Written exercise
Extract the complete listing and repeat it word for word.

Records supplied
▽
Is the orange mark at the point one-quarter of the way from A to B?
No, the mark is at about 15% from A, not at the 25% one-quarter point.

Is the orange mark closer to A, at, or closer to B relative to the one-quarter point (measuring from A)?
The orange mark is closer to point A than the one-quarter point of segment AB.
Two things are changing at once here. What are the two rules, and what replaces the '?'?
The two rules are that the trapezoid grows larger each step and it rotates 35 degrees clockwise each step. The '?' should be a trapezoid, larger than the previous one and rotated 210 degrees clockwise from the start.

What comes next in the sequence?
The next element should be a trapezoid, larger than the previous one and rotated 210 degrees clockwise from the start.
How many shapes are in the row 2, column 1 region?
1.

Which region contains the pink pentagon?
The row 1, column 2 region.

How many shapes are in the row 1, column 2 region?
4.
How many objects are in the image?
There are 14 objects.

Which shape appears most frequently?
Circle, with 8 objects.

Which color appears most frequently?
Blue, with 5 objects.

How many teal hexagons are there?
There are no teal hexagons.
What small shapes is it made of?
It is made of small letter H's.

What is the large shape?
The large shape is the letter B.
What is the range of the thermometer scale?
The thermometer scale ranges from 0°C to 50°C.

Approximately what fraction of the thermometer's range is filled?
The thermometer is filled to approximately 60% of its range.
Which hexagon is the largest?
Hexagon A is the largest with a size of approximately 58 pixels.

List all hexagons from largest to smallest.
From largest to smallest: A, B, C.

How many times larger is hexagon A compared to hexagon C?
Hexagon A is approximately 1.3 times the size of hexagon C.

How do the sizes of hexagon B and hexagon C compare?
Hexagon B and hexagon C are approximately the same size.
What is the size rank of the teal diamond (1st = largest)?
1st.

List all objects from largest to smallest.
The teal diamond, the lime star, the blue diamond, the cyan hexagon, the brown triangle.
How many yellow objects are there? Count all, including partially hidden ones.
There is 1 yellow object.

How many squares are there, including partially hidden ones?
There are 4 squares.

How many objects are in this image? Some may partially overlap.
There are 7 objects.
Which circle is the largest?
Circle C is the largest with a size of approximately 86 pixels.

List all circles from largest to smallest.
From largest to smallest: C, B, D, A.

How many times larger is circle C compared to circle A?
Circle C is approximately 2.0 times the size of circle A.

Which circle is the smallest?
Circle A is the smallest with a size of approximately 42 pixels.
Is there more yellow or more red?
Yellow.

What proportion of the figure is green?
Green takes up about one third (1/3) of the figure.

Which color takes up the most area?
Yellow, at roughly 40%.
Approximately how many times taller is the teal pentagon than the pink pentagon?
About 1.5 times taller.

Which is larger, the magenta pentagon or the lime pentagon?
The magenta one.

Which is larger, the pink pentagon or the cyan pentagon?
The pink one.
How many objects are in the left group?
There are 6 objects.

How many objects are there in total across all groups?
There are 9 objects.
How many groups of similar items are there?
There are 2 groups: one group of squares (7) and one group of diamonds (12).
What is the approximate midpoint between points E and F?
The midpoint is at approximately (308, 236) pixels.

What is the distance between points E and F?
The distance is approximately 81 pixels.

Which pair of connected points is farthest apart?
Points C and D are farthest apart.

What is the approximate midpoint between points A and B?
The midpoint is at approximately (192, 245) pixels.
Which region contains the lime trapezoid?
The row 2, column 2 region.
△
Expected answer
Is the orange mark at the point one-quarter of the way from A to B?
No, the mark is at about 15% from A, not at the 25% one-quarter point.

Is the orange mark closer to A, at, or closer to B relative to the one-quarter point (measuring from A)?
The orange mark is closer to point A than the one-quarter point of segment AB.
Two things are changing at once here. What are the two rules, and what replaces the '?'?
The two rules are that the trapezoid grows larger each step and it rotates 35 degrees clockwise each step. The '?' should be a trapezoid, larger than the previous one and rotated 210 degrees clockwise from the start.

What comes next in the sequence?
The next element should be a trapezoid, larger than the previous one and rotated 210 degrees clockwise from the start.
How many shapes are in the row 2, column 1 region?
1.

Which region contains the pink pentagon?
The row 1, column 2 region.

How many shapes are in the row 1, column 2 region?
4.
How many objects are in the image?
There are 14 objects.

Which shape appears most frequently?
Circle, with 8 objects.

Which color appears most frequently?
Blue, with 5 objects.

How many teal hexagons are there?
There are no teal hexagons.
What small shapes is it made of?
It is made of small letter H's.

What is the large shape?
The large shape is the letter B.
What is the range of the thermometer scale?
The thermometer scale ranges from 0°C to 50°C.

Approximately what fraction of the thermometer's range is filled?
The thermometer is filled to approximately 60% of its range.
Which hexagon is the largest?
Hexagon A is the largest with a size of approximately 58 pixels.

List all hexagons from largest to smallest.
From largest to smallest: A, B, C.

How many times larger is hexagon A compared to hexagon C?
Hexagon A is approximately 1.3 times the size of hexagon C.

How do the sizes of hexagon B and hexagon C compare?
Hexagon B and hexagon C are approximately the same size.
What is the size rank of the teal diamond (1st = largest)?
1st.

List all objects from largest to smallest.
The teal diamond, the lime star, the blue diamond, the cyan hexagon, the brown triangle.
How many yellow objects are there? Count all, including partially hidden ones.
There is 1 yellow object.

How many squares are there, including partially hidden ones?
There are 4 squares.

How many objects are in this image? Some may partially overlap.
There are 7 objects.
Which circle is the largest?
Circle C is the largest with a size of approximately 86 pixels.

List all circles from largest to smallest.
From largest to smallest: C, B, D, A.

How many times larger is circle C compared to circle A?
Circle C is approximately 2.0 times the size of circle A.

Which circle is the smallest?
Circle A is the smallest with a size of approximately 42 pixels.
Is there more yellow or more red?
Yellow.

What proportion of the figure is green?
Green takes up about one third (1/3) of the figure.

Which color takes up the most area?
Yellow, at roughly 40%.
Approximately how many times taller is the teal pentagon than the pink pentagon?
About 1.5 times taller.

Which is larger, the magenta pentagon or the lime pentagon?
The magenta one.

Which is larger, the pink pentagon or the cyan pentagon?
The pink one.
How many objects are in the left group?
There are 6 objects.

How many objects are there in total across all groups?
There are 9 objects.
How many groups of similar items are there?
There are 2 groups: one group of squares (7) and one group of diamonds (12).
What is the approximate midpoint between points E and F?
The midpoint is at approximately (308, 236) pixels.

What is the distance between points E and F?
The distance is approximately 81 pixels.

Which pair of connected points is farthest apart?
Points C and D are farthest apart.

What is the approximate midpoint between points A and B?
The midpoint is at approximately (192, 245) pixels.
Which region contains the lime trapezoid?
The row 2, column 2 region.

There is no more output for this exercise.